Question entries about shapes
____________________

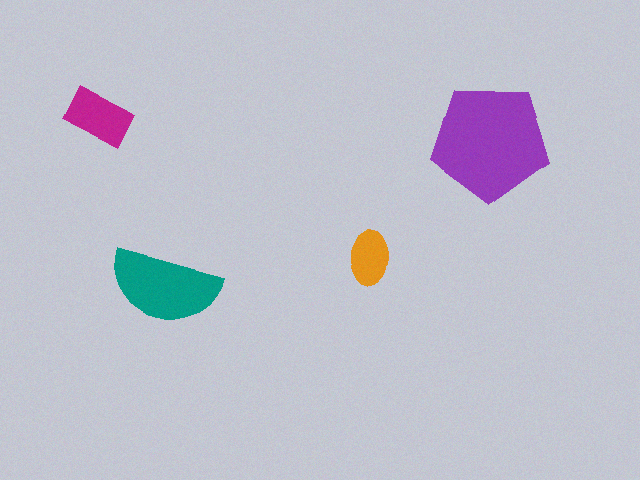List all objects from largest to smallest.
The purple pentagon, the teal semicircle, the magenta rectangle, the orange ellipse.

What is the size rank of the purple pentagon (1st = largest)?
1st.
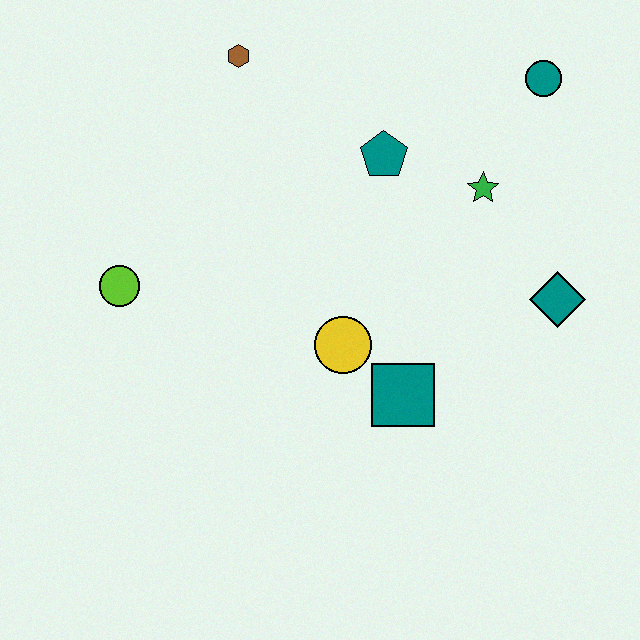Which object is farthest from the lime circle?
The teal circle is farthest from the lime circle.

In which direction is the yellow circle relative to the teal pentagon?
The yellow circle is below the teal pentagon.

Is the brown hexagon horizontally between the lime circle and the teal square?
Yes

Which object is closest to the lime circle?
The yellow circle is closest to the lime circle.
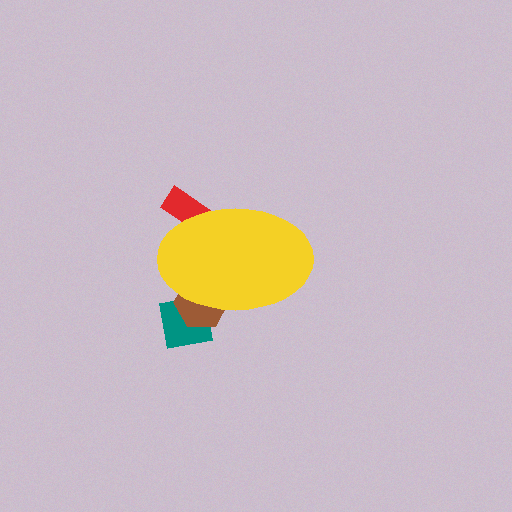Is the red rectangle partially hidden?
Yes, the red rectangle is partially hidden behind the yellow ellipse.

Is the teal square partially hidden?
Yes, the teal square is partially hidden behind the yellow ellipse.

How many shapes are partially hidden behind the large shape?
3 shapes are partially hidden.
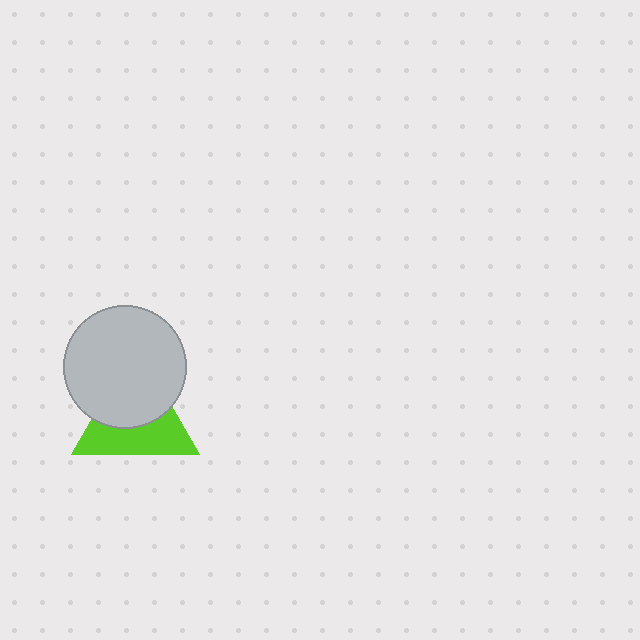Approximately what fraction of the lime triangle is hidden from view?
Roughly 50% of the lime triangle is hidden behind the light gray circle.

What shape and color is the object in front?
The object in front is a light gray circle.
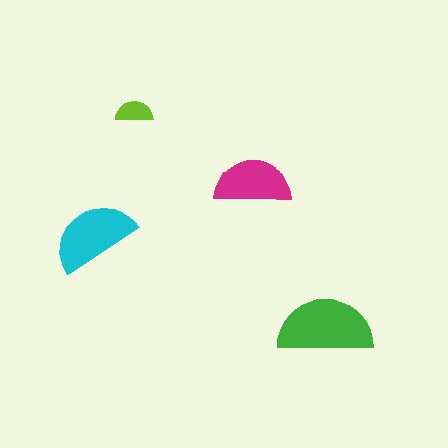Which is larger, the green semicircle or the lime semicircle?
The green one.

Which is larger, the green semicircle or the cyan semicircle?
The green one.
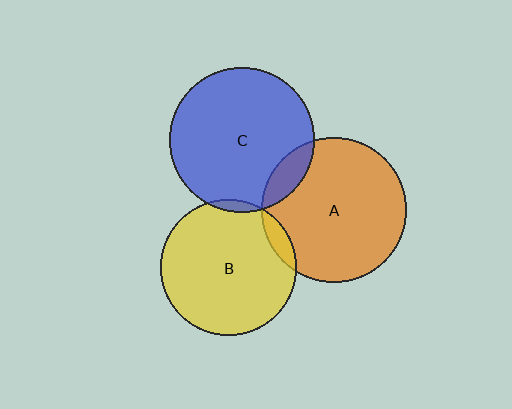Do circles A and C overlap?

____________________

▶ DIRECTIVE: Only the lines from the one containing "Which object is closest to the lime circle?" through the last line of the records above should be repeated, exactly and without pictures.

▶ RESULT BELOW:
Which object is closest to the lime circle?
The yellow circle is closest to the lime circle.
Is the red rectangle partially hidden?
Yes, the red rectangle is partially hidden behind the yellow ellipse.

Is the teal square partially hidden?
Yes, the teal square is partially hidden behind the yellow ellipse.

How many shapes are partially hidden behind the large shape?
3 shapes are partially hidden.
Approximately what fraction of the lime triangle is hidden from view?
Roughly 50% of the lime triangle is hidden behind the light gray circle.

What shape and color is the object in front?
The object in front is a light gray circle.
Which is larger, the green semicircle or the lime semicircle?
The green one.

Which is larger, the green semicircle or the cyan semicircle?
The green one.
Do circles A and C overlap?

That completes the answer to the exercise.